INSTRUCTIONS TO FOLLOW —
Nothing but the lines from the line that contains "Is the teal" through the line that contains "What is the angle between the hour" should appear in the output, each reproduced exactly.

Records about rendered figures:

>> BEGIN

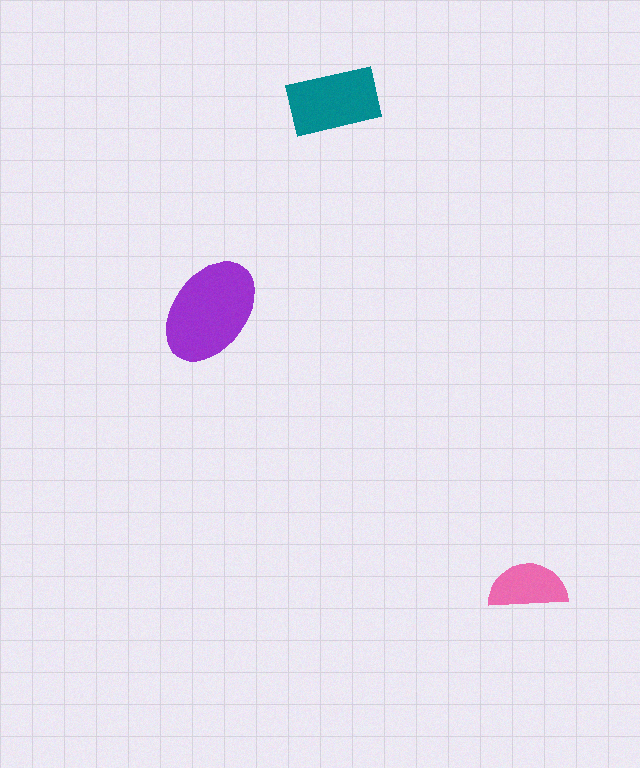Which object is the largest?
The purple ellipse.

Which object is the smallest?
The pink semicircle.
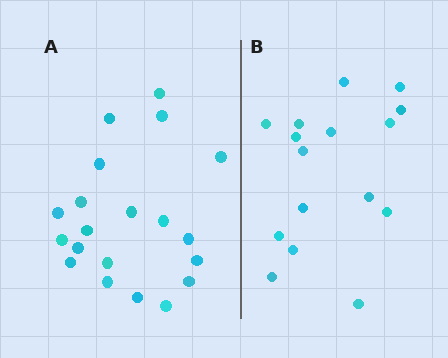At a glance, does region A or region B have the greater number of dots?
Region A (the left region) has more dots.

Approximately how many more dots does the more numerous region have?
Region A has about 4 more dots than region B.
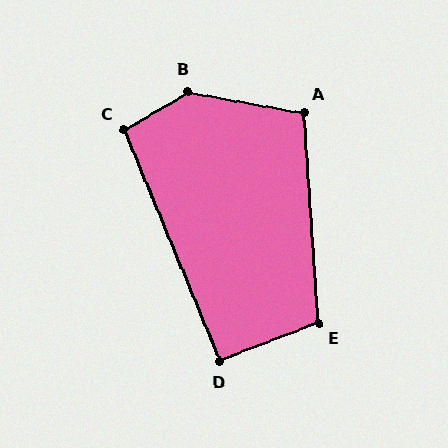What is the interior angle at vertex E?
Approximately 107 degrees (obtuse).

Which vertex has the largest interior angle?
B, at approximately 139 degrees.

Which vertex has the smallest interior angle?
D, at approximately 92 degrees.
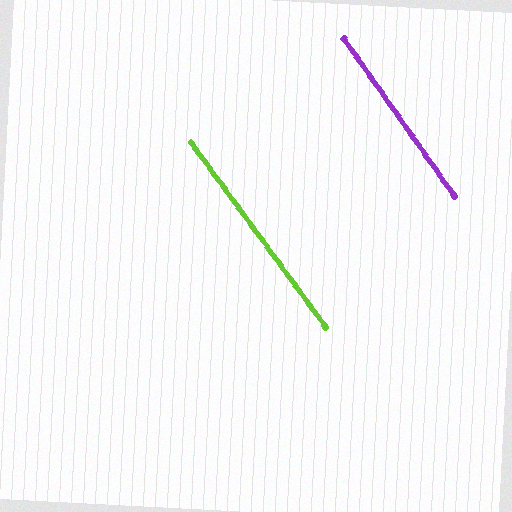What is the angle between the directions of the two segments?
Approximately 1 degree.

>> END
>> BEGIN

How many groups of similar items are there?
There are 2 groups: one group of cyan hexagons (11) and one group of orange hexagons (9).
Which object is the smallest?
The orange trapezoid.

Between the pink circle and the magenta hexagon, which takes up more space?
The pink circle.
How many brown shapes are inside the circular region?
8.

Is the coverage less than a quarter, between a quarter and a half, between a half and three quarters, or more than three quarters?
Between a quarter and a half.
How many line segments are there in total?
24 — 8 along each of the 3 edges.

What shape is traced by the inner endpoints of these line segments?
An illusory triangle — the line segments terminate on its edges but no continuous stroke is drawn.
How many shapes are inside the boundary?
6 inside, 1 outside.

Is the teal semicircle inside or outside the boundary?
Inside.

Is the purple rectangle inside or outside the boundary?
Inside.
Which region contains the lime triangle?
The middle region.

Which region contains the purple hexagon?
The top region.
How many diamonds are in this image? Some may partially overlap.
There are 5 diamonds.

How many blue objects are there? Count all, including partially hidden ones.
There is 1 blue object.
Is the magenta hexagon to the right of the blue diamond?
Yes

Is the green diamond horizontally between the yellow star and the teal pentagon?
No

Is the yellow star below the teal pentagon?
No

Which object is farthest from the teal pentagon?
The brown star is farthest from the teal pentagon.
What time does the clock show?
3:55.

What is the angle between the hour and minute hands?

>> END

PROBLEM SOLUTION —
Is the teal semicircle inside or outside the boundary?
Inside.

Is the purple rectangle inside or outside the boundary?
Inside.
Which region contains the lime triangle?
The middle region.

Which region contains the purple hexagon?
The top region.
How many diamonds are in this image? Some may partially overlap.
There are 5 diamonds.

How many blue objects are there? Count all, including partially hidden ones.
There is 1 blue object.
Is the magenta hexagon to the right of the blue diamond?
Yes

Is the green diamond horizontally between the yellow star and the teal pentagon?
No

Is the yellow star below the teal pentagon?
No

Which object is farthest from the teal pentagon?
The brown star is farthest from the teal pentagon.
What time does the clock show?
3:55.

What is the angle between the hour and minute hands?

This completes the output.